▶ [Exercise requirements]:
Retyping should cover only the lines from the one containing "How many orange" through the final line of the records, with pictures omitted.

▶ [Information shown]:
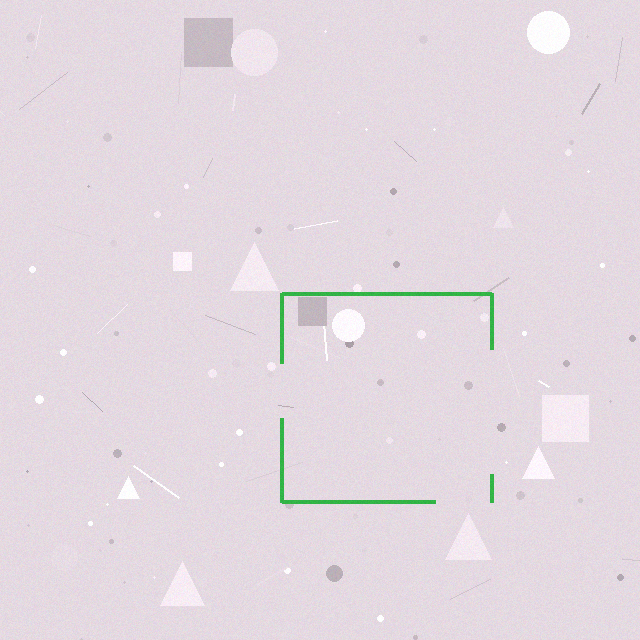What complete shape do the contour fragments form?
The contour fragments form a square.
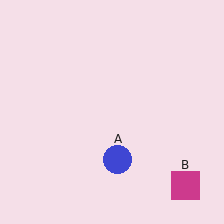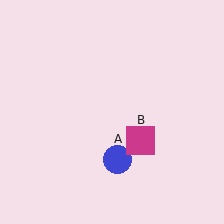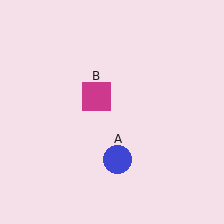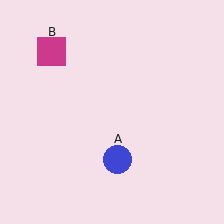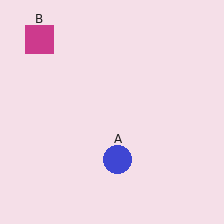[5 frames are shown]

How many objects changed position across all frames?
1 object changed position: magenta square (object B).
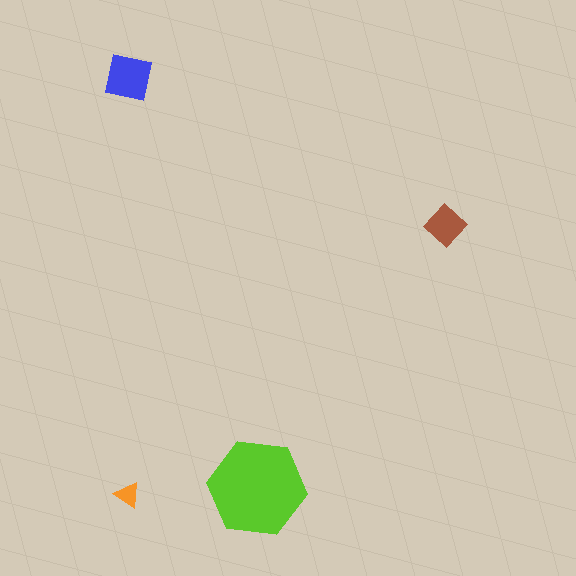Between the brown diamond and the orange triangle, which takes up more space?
The brown diamond.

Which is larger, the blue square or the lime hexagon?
The lime hexagon.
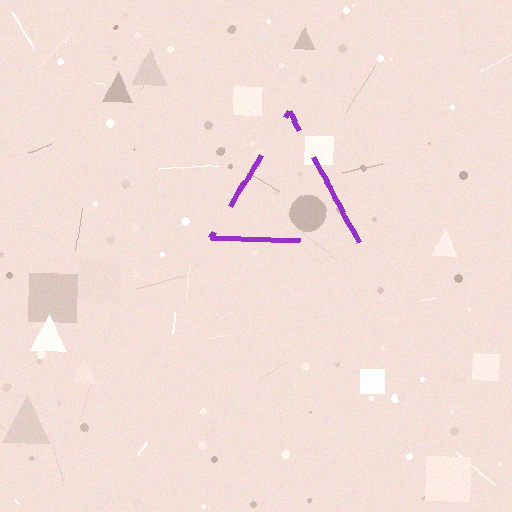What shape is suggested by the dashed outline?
The dashed outline suggests a triangle.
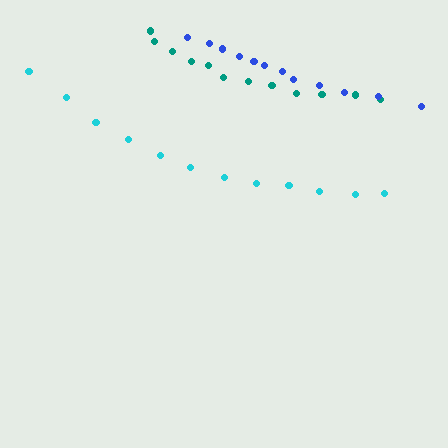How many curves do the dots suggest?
There are 3 distinct paths.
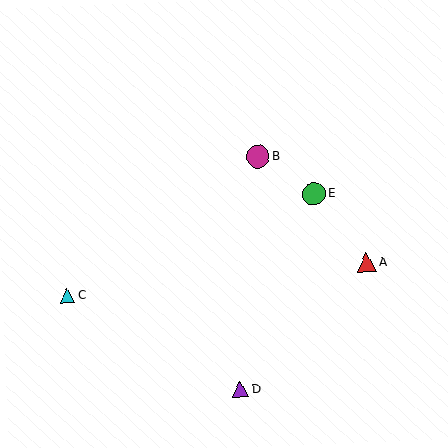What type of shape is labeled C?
Shape C is a cyan triangle.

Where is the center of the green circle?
The center of the green circle is at (314, 194).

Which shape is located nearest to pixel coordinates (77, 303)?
The cyan triangle (labeled C) at (67, 296) is nearest to that location.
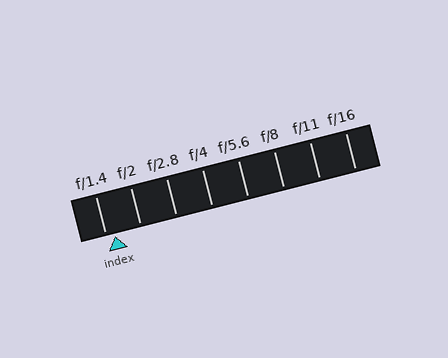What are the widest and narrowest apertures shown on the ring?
The widest aperture shown is f/1.4 and the narrowest is f/16.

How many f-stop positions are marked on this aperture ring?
There are 8 f-stop positions marked.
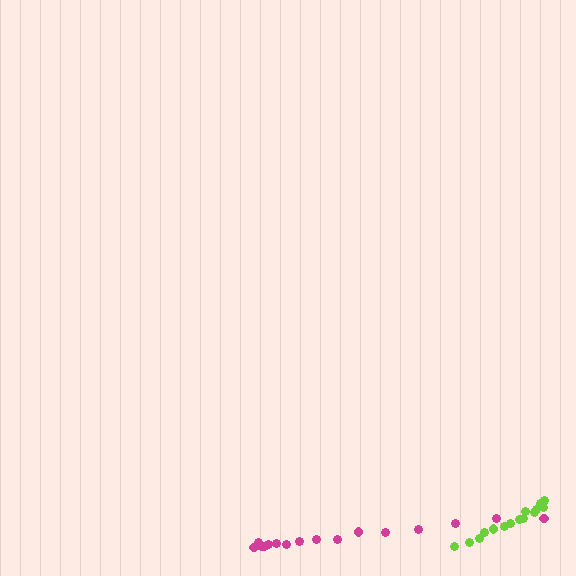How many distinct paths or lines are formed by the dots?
There are 2 distinct paths.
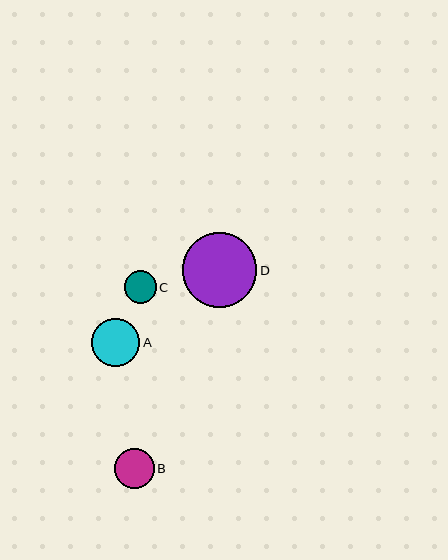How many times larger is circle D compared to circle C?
Circle D is approximately 2.3 times the size of circle C.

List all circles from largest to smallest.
From largest to smallest: D, A, B, C.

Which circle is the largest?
Circle D is the largest with a size of approximately 75 pixels.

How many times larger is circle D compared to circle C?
Circle D is approximately 2.3 times the size of circle C.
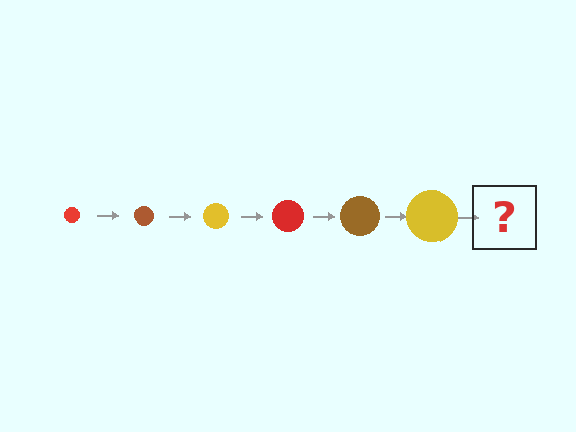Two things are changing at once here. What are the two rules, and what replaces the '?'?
The two rules are that the circle grows larger each step and the color cycles through red, brown, and yellow. The '?' should be a red circle, larger than the previous one.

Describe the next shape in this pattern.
It should be a red circle, larger than the previous one.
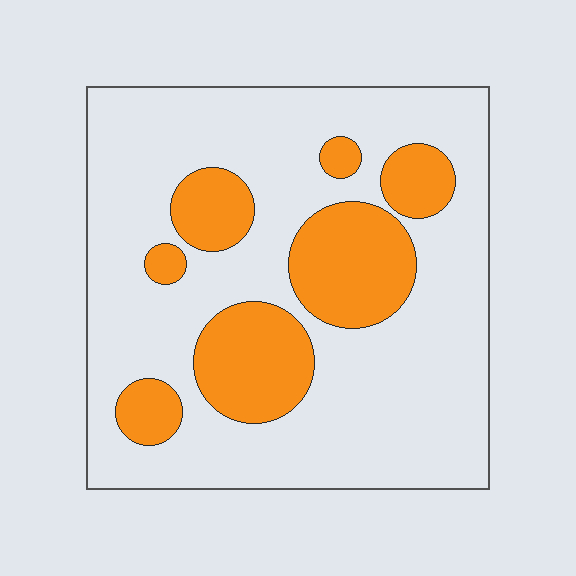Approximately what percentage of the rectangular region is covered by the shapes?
Approximately 25%.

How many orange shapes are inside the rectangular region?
7.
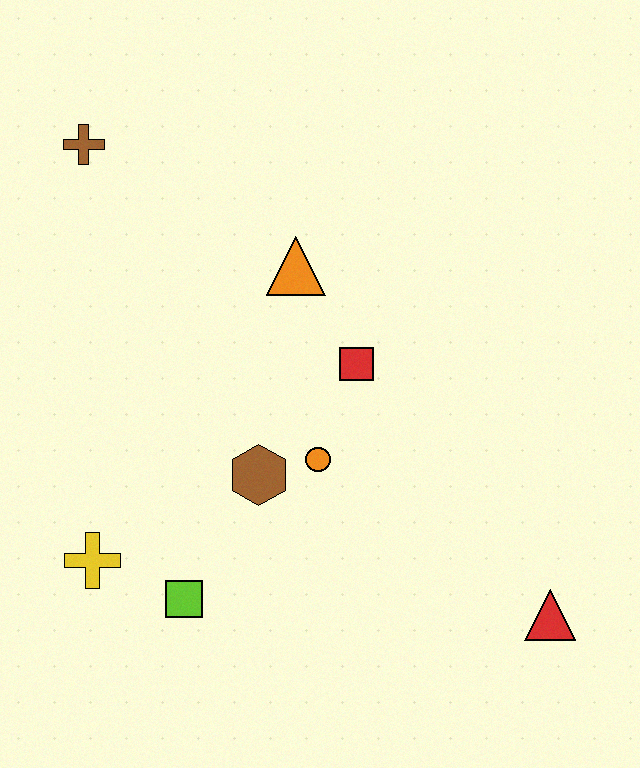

▶ [Final answer]:
How many orange shapes are inside the rectangular region?
7.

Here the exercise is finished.